**Set task**:
Write out nothing but the lines from the one containing "Approximately what fraction" through the last line below, both included, and without the pictures.

[Entries from a dataset]
┌──
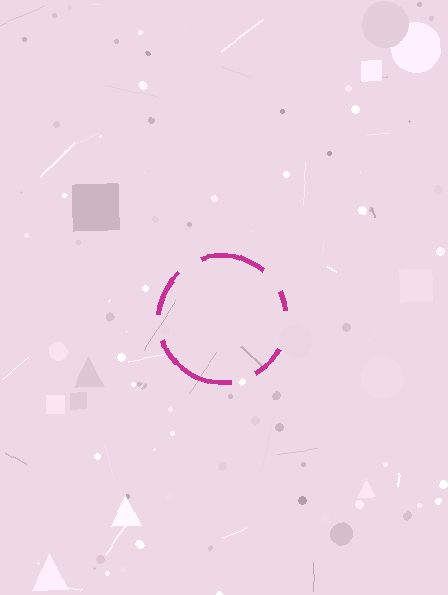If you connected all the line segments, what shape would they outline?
They would outline a circle.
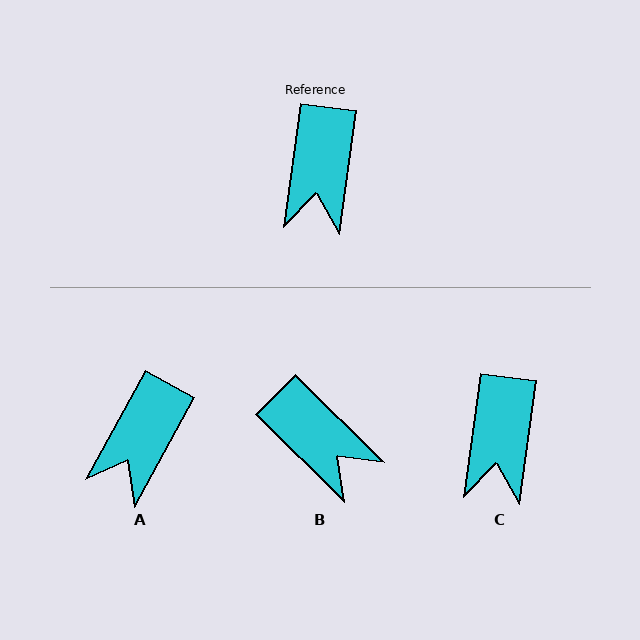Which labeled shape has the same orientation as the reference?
C.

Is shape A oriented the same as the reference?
No, it is off by about 21 degrees.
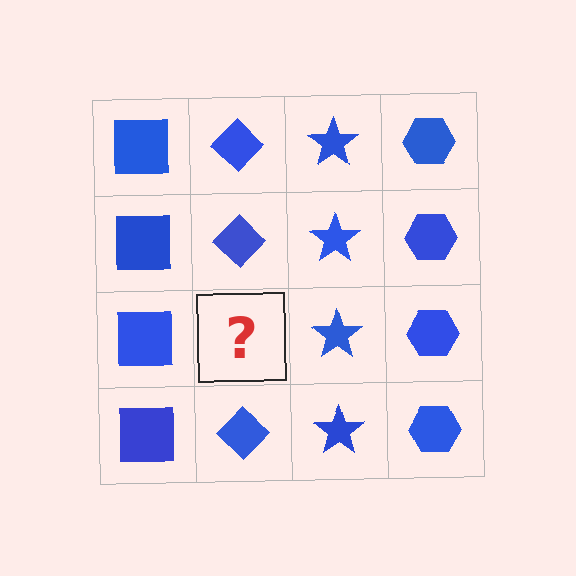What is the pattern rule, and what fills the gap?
The rule is that each column has a consistent shape. The gap should be filled with a blue diamond.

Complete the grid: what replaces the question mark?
The question mark should be replaced with a blue diamond.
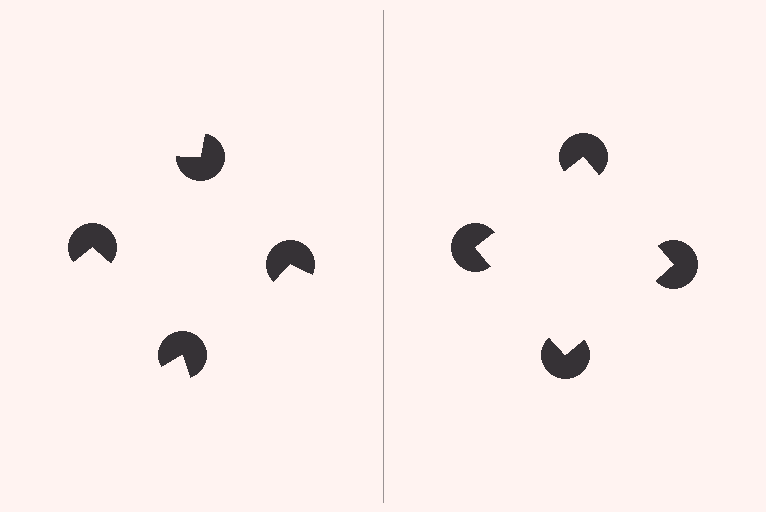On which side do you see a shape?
An illusory square appears on the right side. On the left side the wedge cuts are rotated, so no coherent shape forms.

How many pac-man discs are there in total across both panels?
8 — 4 on each side.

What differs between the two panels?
The pac-man discs are positioned identically on both sides; only the wedge orientations differ. On the right they align to a square; on the left they are misaligned.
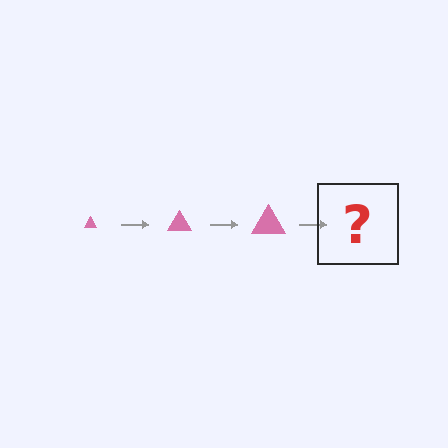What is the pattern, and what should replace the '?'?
The pattern is that the triangle gets progressively larger each step. The '?' should be a pink triangle, larger than the previous one.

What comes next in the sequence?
The next element should be a pink triangle, larger than the previous one.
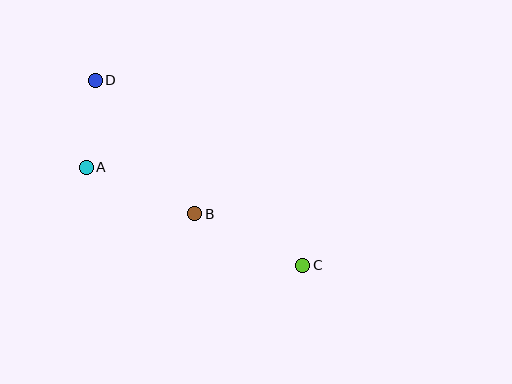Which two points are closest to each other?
Points A and D are closest to each other.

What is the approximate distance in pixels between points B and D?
The distance between B and D is approximately 167 pixels.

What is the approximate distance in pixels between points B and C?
The distance between B and C is approximately 120 pixels.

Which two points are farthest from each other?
Points C and D are farthest from each other.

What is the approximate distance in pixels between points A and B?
The distance between A and B is approximately 118 pixels.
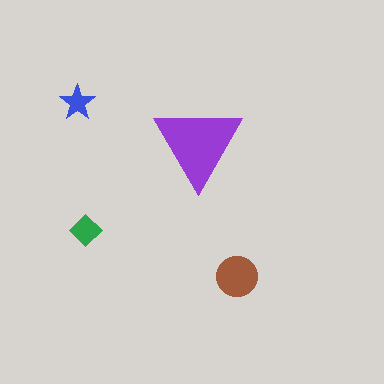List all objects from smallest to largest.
The blue star, the green diamond, the brown circle, the purple triangle.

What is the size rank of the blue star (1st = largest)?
4th.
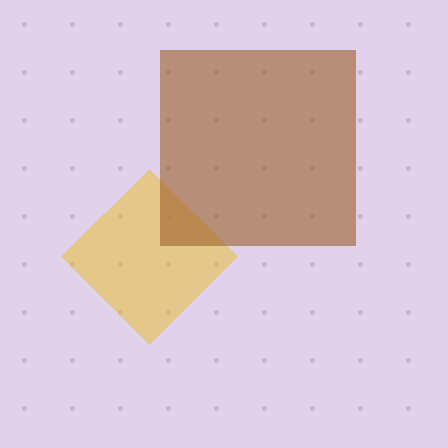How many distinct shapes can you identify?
There are 2 distinct shapes: a yellow diamond, a brown square.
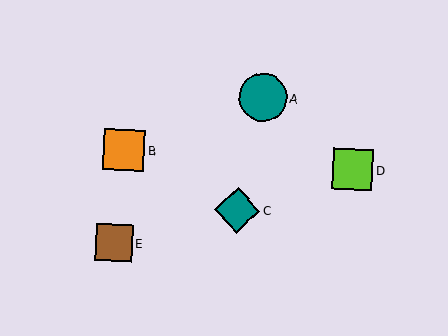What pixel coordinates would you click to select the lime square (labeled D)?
Click at (353, 169) to select the lime square D.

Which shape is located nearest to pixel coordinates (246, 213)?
The teal diamond (labeled C) at (237, 210) is nearest to that location.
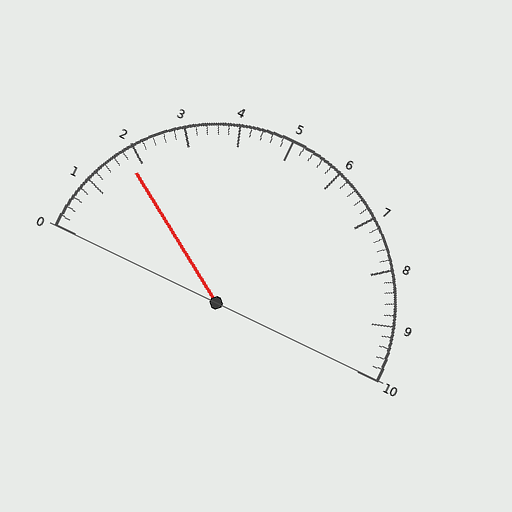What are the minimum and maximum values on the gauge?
The gauge ranges from 0 to 10.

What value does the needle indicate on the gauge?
The needle indicates approximately 1.8.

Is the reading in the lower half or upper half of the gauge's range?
The reading is in the lower half of the range (0 to 10).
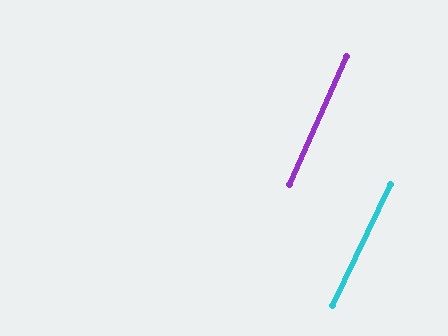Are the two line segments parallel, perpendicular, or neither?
Parallel — their directions differ by only 1.6°.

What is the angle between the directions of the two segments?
Approximately 2 degrees.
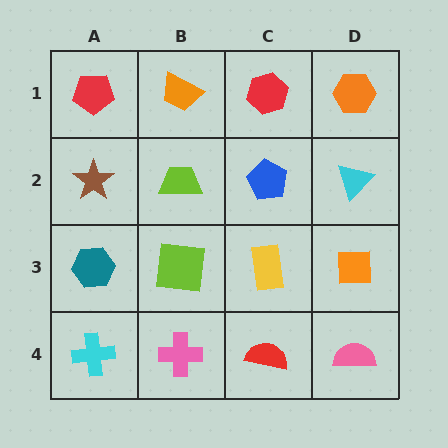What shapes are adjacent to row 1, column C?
A blue pentagon (row 2, column C), an orange trapezoid (row 1, column B), an orange hexagon (row 1, column D).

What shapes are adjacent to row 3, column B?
A lime trapezoid (row 2, column B), a pink cross (row 4, column B), a teal hexagon (row 3, column A), a yellow rectangle (row 3, column C).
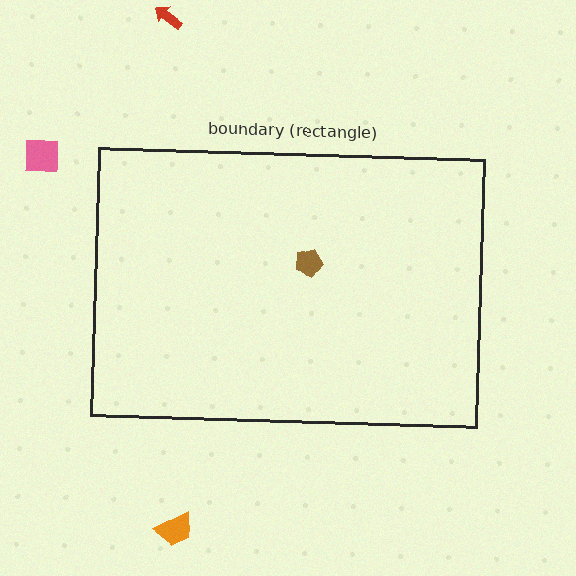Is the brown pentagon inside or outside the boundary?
Inside.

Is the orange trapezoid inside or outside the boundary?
Outside.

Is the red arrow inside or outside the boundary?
Outside.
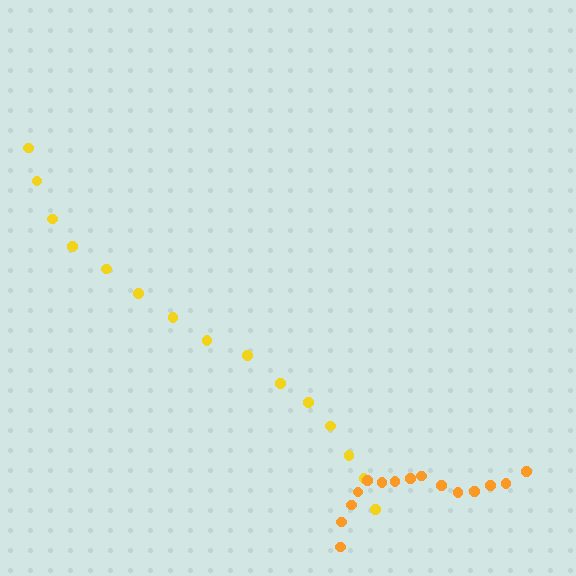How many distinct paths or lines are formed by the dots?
There are 2 distinct paths.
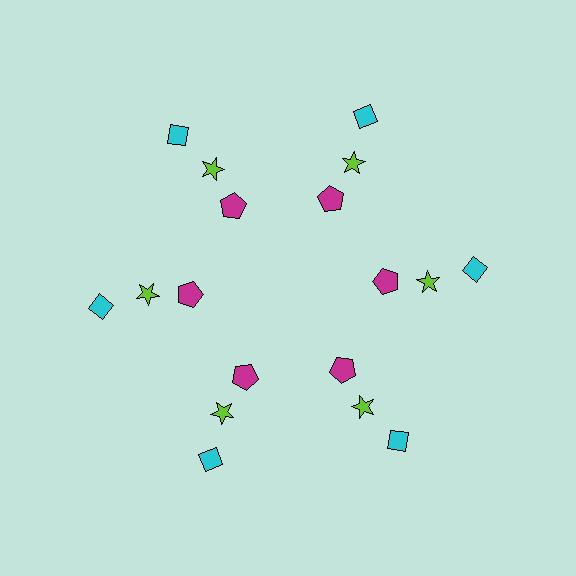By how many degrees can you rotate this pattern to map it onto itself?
The pattern maps onto itself every 60 degrees of rotation.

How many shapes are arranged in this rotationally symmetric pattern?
There are 18 shapes, arranged in 6 groups of 3.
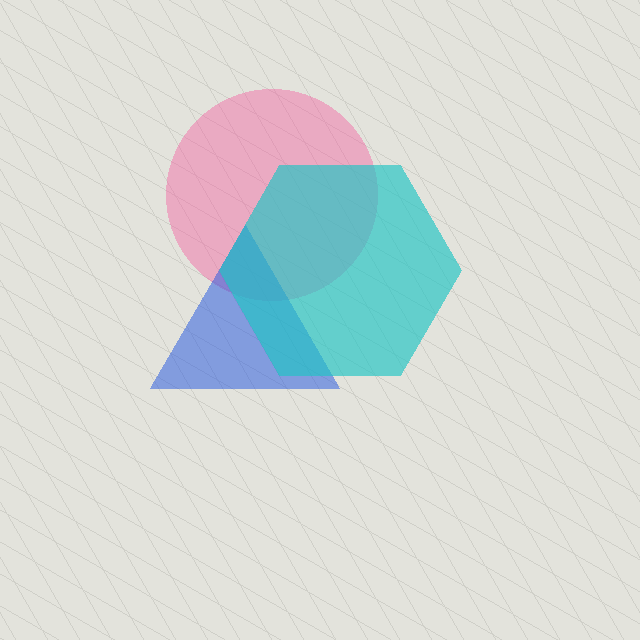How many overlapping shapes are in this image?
There are 3 overlapping shapes in the image.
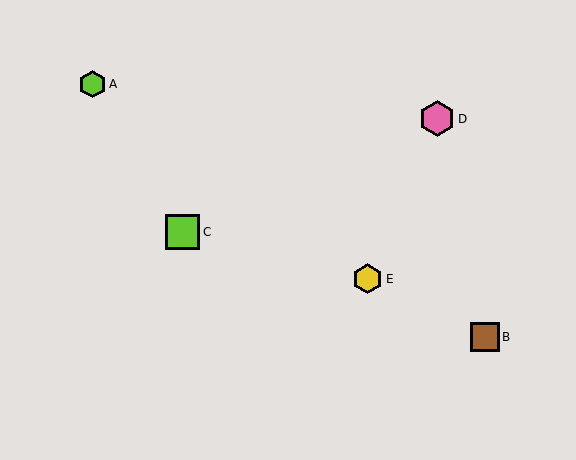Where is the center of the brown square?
The center of the brown square is at (485, 337).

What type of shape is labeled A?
Shape A is a lime hexagon.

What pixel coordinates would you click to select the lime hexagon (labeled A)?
Click at (93, 84) to select the lime hexagon A.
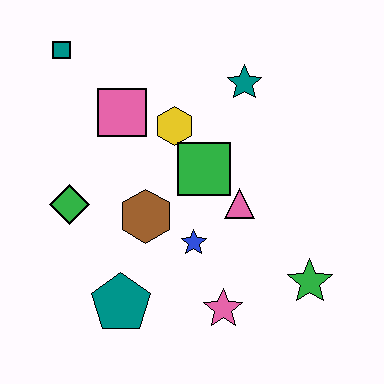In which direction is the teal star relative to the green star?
The teal star is above the green star.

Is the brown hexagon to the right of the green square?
No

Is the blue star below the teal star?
Yes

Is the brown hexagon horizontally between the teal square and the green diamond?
No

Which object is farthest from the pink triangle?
The teal square is farthest from the pink triangle.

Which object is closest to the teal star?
The yellow hexagon is closest to the teal star.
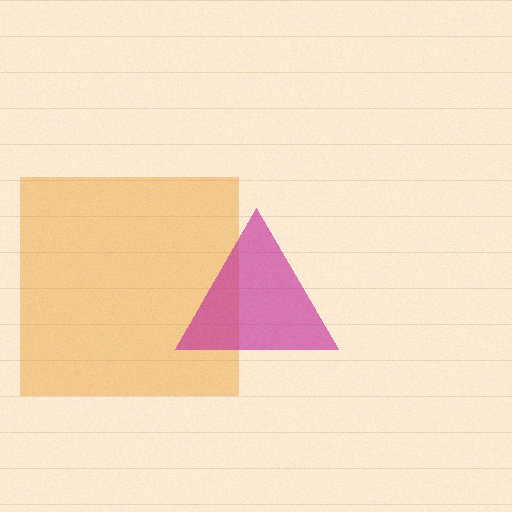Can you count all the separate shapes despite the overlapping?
Yes, there are 2 separate shapes.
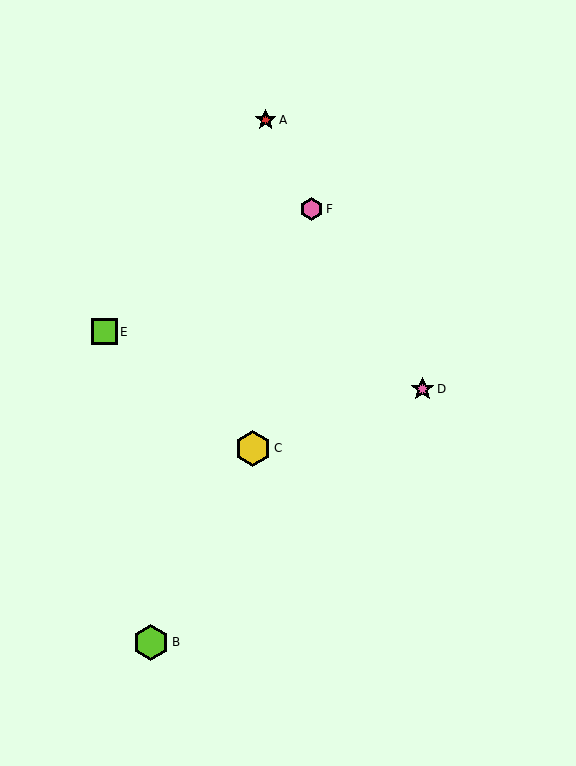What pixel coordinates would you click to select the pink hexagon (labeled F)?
Click at (311, 209) to select the pink hexagon F.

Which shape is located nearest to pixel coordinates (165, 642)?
The lime hexagon (labeled B) at (151, 642) is nearest to that location.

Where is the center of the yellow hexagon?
The center of the yellow hexagon is at (253, 448).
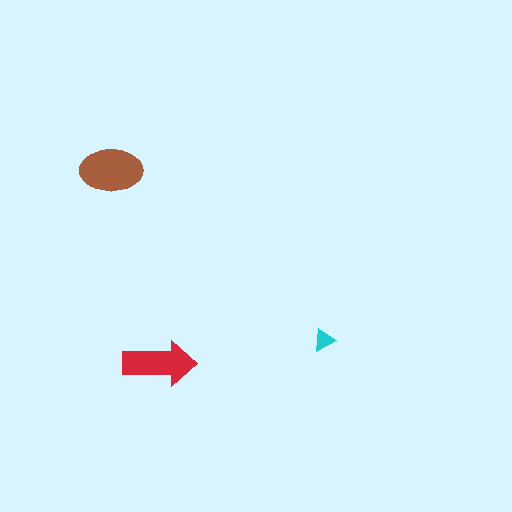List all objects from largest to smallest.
The brown ellipse, the red arrow, the cyan triangle.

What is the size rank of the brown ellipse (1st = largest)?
1st.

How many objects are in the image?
There are 3 objects in the image.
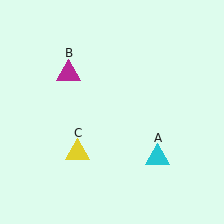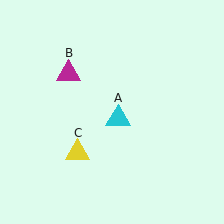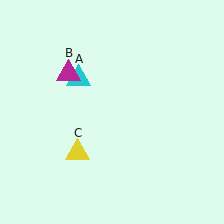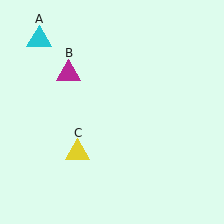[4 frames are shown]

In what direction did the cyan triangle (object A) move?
The cyan triangle (object A) moved up and to the left.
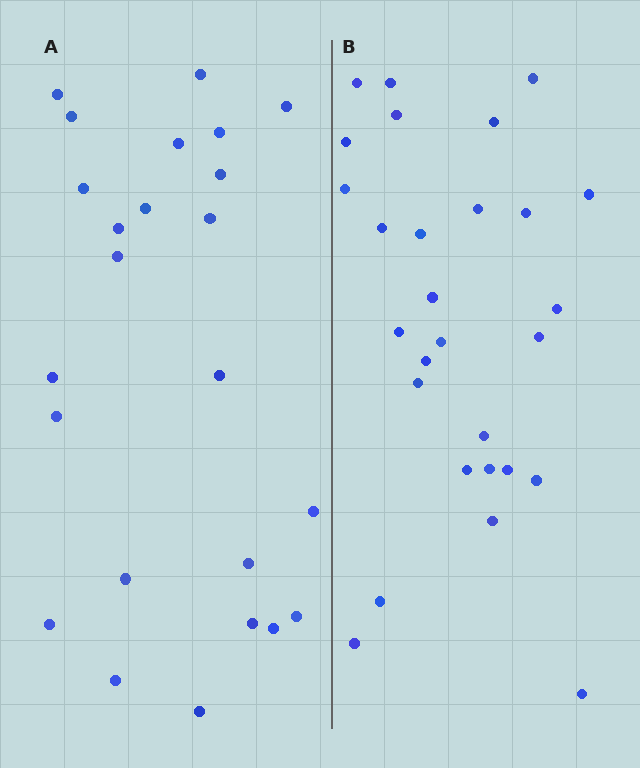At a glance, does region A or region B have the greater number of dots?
Region B (the right region) has more dots.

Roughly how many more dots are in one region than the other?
Region B has about 4 more dots than region A.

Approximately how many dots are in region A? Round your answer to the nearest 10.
About 20 dots. (The exact count is 24, which rounds to 20.)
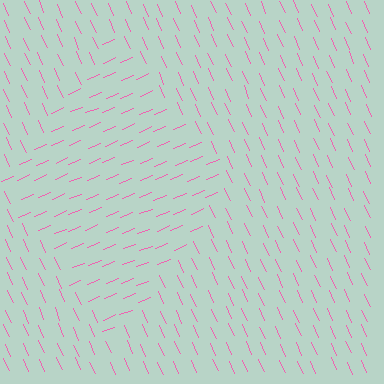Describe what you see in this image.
The image is filled with small pink line segments. A diamond region in the image has lines oriented differently from the surrounding lines, creating a visible texture boundary.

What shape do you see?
I see a diamond.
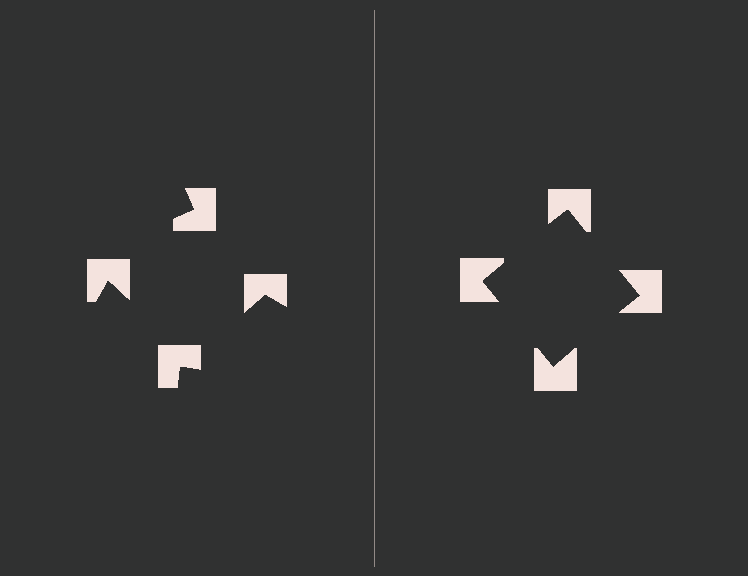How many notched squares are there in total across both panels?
8 — 4 on each side.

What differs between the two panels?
The notched squares are positioned identically on both sides; only the wedge orientations differ. On the right they align to a square; on the left they are misaligned.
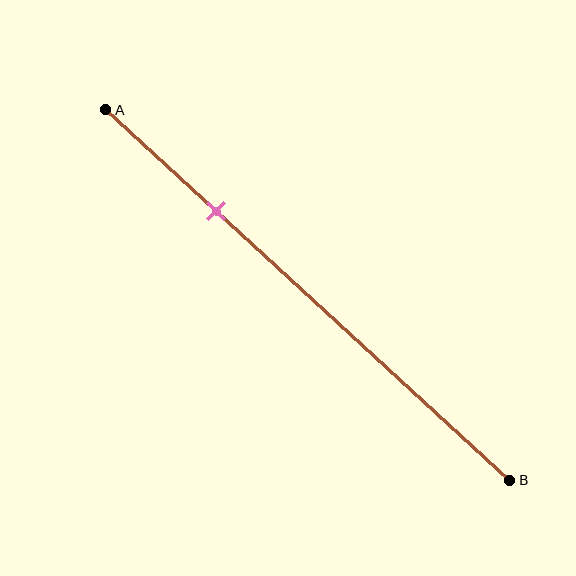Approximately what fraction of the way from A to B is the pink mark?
The pink mark is approximately 25% of the way from A to B.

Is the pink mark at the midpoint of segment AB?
No, the mark is at about 25% from A, not at the 50% midpoint.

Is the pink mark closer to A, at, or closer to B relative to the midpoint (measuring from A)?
The pink mark is closer to point A than the midpoint of segment AB.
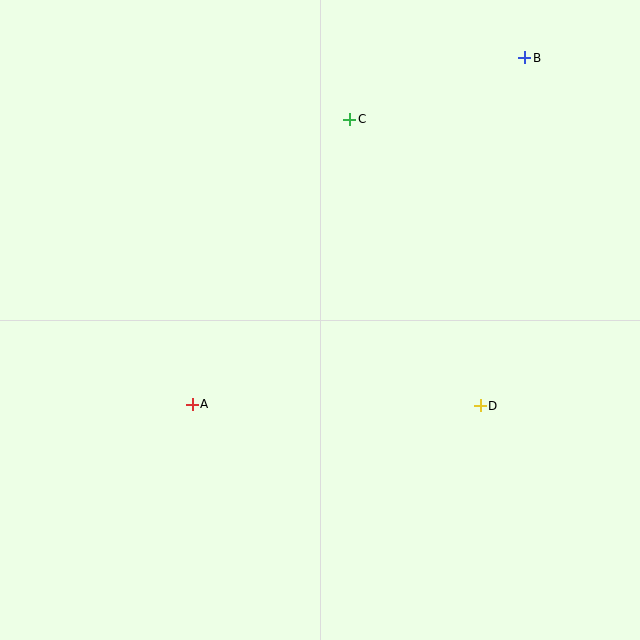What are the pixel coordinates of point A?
Point A is at (192, 404).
└──
**Worked answer**:
Approximately what fraction of the way from A to B is the pink mark?
The pink mark is approximately 25% of the way from A to B.

Is the pink mark at the midpoint of segment AB?
No, the mark is at about 25% from A, not at the 50% midpoint.

Is the pink mark closer to A, at, or closer to B relative to the midpoint (measuring from A)?
The pink mark is closer to point A than the midpoint of segment AB.
What are the pixel coordinates of point A?
Point A is at (192, 404).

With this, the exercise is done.